--- REQUIRED ACTION ---
An exact transcription of all the data is required; the pictures are to be left out.

Questions on rendered shapes:
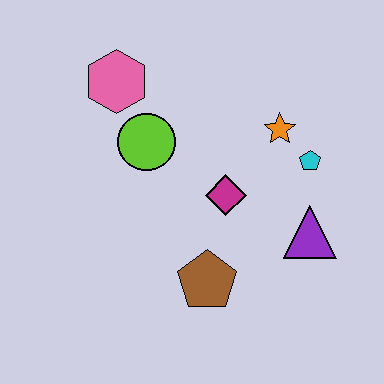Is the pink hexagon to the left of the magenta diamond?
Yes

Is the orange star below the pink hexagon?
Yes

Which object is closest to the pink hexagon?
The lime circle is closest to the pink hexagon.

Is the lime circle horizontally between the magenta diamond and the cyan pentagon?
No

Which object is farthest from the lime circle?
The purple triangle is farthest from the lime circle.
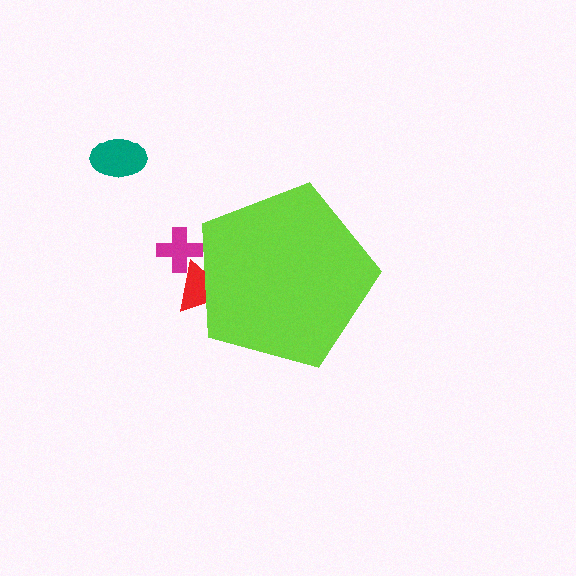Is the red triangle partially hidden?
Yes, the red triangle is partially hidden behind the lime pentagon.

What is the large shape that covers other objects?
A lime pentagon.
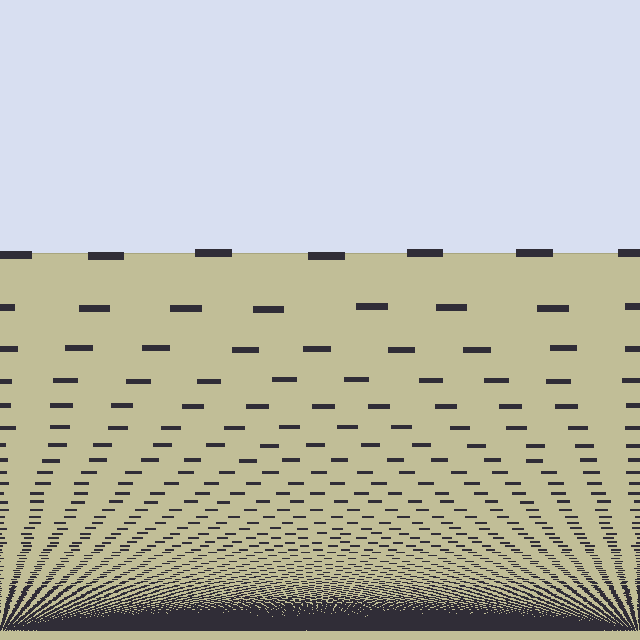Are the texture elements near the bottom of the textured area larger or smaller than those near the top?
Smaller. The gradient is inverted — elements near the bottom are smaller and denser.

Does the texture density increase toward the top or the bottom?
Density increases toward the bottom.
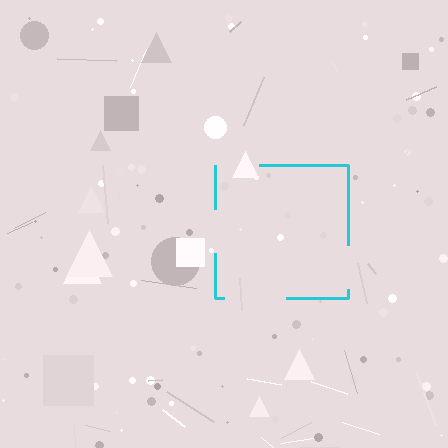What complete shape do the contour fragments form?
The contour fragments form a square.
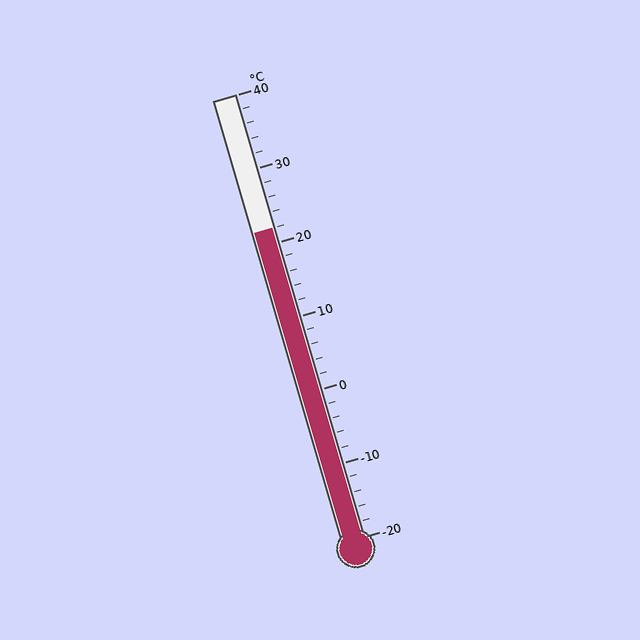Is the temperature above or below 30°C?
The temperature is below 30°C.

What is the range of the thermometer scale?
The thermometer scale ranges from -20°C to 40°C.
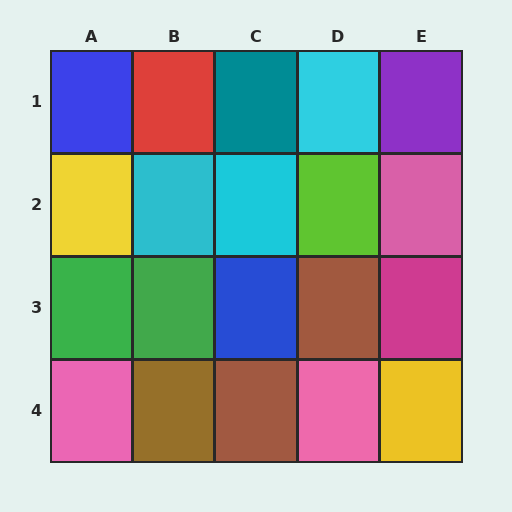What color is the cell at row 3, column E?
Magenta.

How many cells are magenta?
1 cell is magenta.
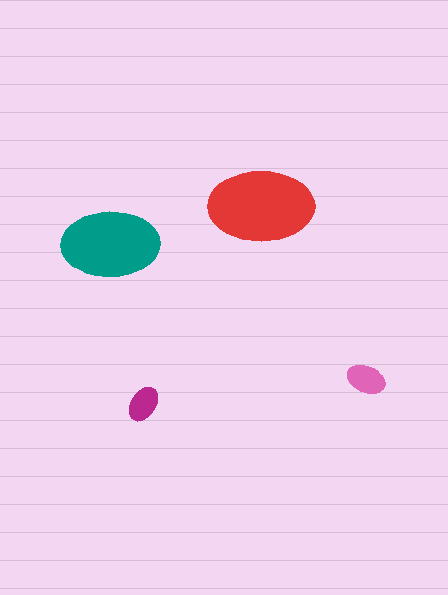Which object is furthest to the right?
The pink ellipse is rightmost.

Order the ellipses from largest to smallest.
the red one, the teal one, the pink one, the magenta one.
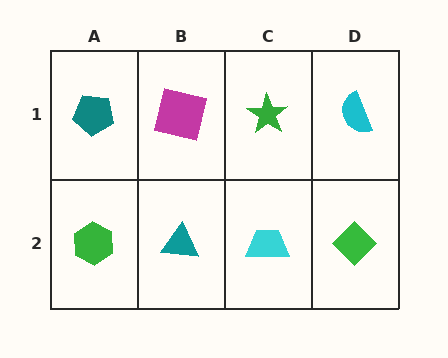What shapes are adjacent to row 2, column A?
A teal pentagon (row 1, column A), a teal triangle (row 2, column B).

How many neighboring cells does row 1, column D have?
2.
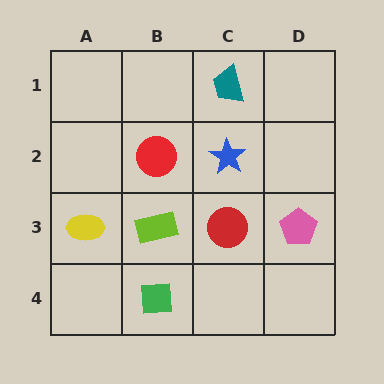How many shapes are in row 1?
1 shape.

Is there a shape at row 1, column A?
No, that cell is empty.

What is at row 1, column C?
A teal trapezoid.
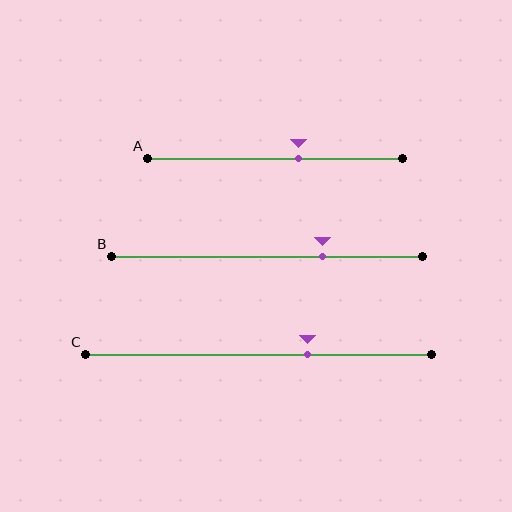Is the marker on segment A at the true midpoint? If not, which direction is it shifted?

--- YOUR SOLUTION ---
Is the pink hexagon to the left of the magenta diamond?
Yes

Is the orange star below the pink hexagon?
Yes

Which object is closest to the pink hexagon?
The lime circle is closest to the pink hexagon.

Is the lime circle horizontally between the magenta diamond and the cyan pentagon?
No

Which object is farthest from the lime circle?
The purple triangle is farthest from the lime circle.
Is the red triangle partially hidden?
Yes, the red triangle is partially hidden behind the lime pentagon.

What is the large shape that covers other objects?
A lime pentagon.
Are the texture elements near the bottom of the textured area larger or smaller than those near the top?
Smaller. The gradient is inverted — elements near the bottom are smaller and denser.

Does the texture density increase toward the top or the bottom?
Density increases toward the bottom.
What complete shape do the contour fragments form?
The contour fragments form a square.
Is the temperature above or below 30°C?
The temperature is below 30°C.

What is the range of the thermometer scale?
The thermometer scale ranges from -20°C to 40°C.
What color is the cell at row 3, column E?
Magenta.

How many cells are magenta?
1 cell is magenta.
Which object is furthest to the right?
The pink ellipse is rightmost.

Order the ellipses from largest to smallest.
the red one, the teal one, the pink one, the magenta one.
What shapes are adjacent to row 2, column A?
A teal pentagon (row 1, column A), a teal triangle (row 2, column B).

How many neighboring cells does row 1, column D have?
2.
How many shapes are in row 1?
1 shape.

Is there a shape at row 1, column A?
No, that cell is empty.

What is at row 1, column C?
A teal trapezoid.
Is the marker on segment A at the true midpoint? If not, which direction is it shifted?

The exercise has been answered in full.